### Stated problem
Below are entries; copy exactly, and only, the lines from the one containing "How many blue" through their final line, leaving out pictures.

>>>

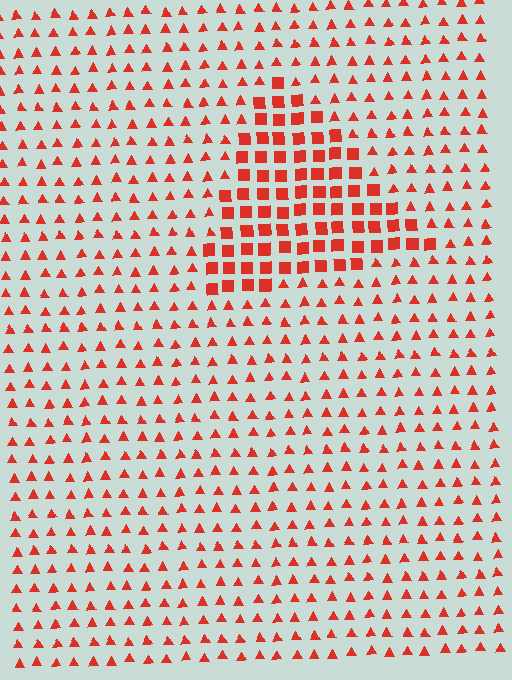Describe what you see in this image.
The image is filled with small red elements arranged in a uniform grid. A triangle-shaped region contains squares, while the surrounding area contains triangles. The boundary is defined purely by the change in element shape.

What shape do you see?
I see a triangle.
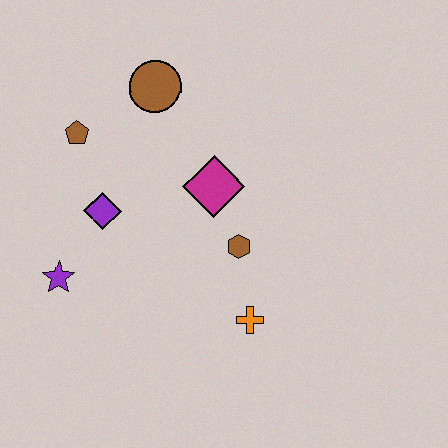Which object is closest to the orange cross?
The brown hexagon is closest to the orange cross.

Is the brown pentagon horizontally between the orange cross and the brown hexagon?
No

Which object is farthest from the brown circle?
The orange cross is farthest from the brown circle.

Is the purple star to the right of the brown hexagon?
No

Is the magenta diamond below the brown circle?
Yes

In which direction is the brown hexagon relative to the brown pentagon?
The brown hexagon is to the right of the brown pentagon.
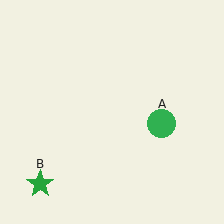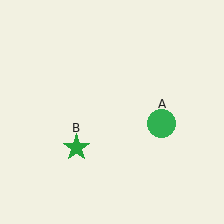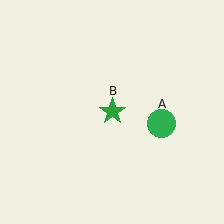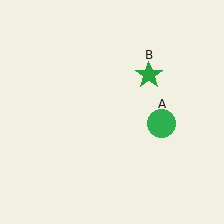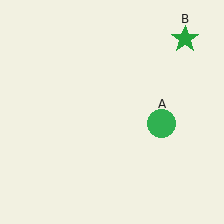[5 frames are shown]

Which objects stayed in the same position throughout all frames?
Green circle (object A) remained stationary.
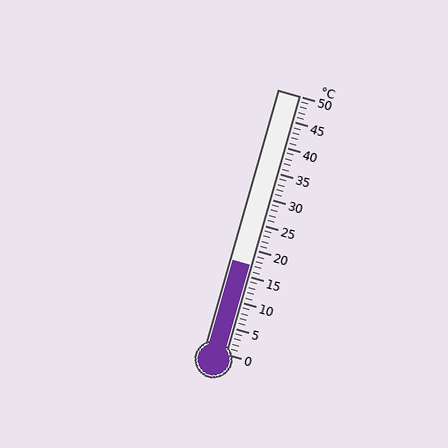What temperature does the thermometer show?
The thermometer shows approximately 17°C.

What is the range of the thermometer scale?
The thermometer scale ranges from 0°C to 50°C.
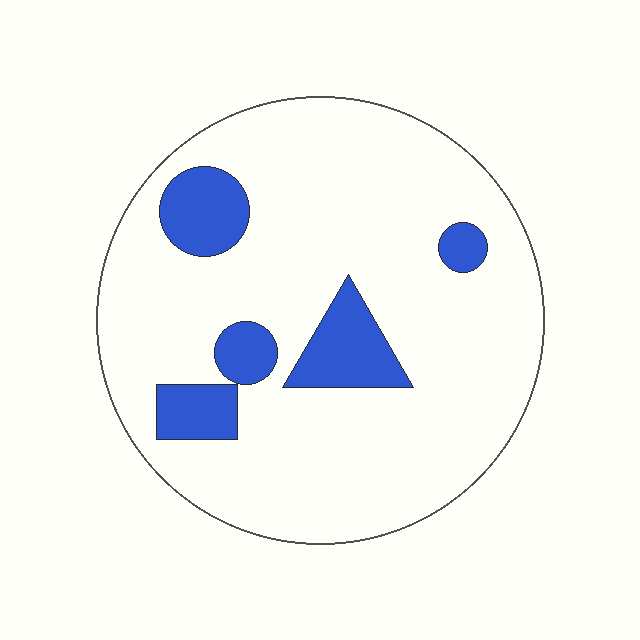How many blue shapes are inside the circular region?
5.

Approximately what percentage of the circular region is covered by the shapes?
Approximately 15%.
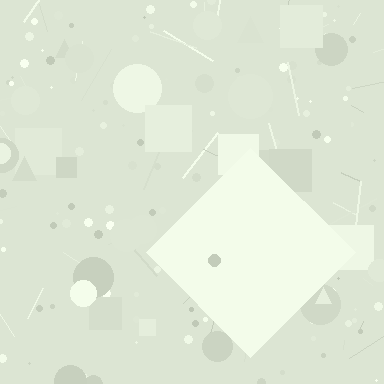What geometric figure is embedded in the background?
A diamond is embedded in the background.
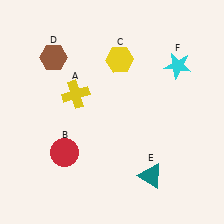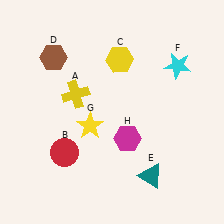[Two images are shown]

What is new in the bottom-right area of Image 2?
A magenta hexagon (H) was added in the bottom-right area of Image 2.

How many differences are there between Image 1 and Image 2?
There are 2 differences between the two images.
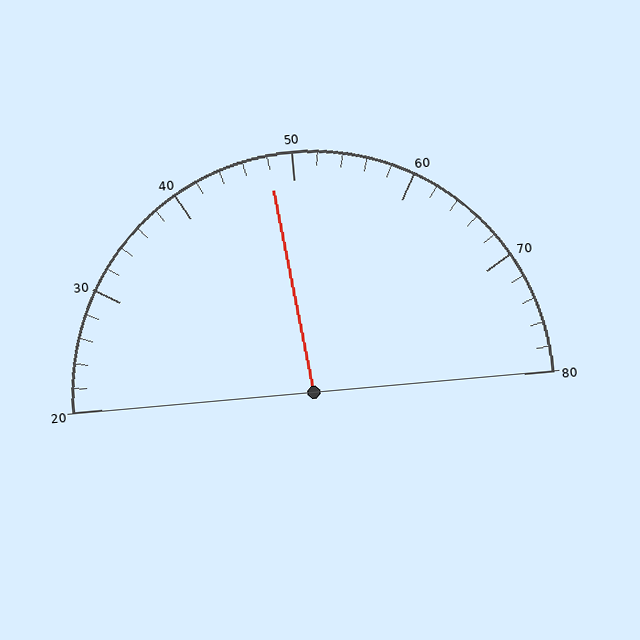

<<<

### Reply to the exercise
How many blue shapes are inside the circular region?
5.

Approximately what percentage of the circular region is covered by the shapes?
Approximately 15%.
What geometric figure is embedded in the background?
A diamond is embedded in the background.
[Two images are shown]

What is new in the bottom-right area of Image 2?
A magenta hexagon (H) was added in the bottom-right area of Image 2.

How many differences are there between Image 1 and Image 2?
There are 2 differences between the two images.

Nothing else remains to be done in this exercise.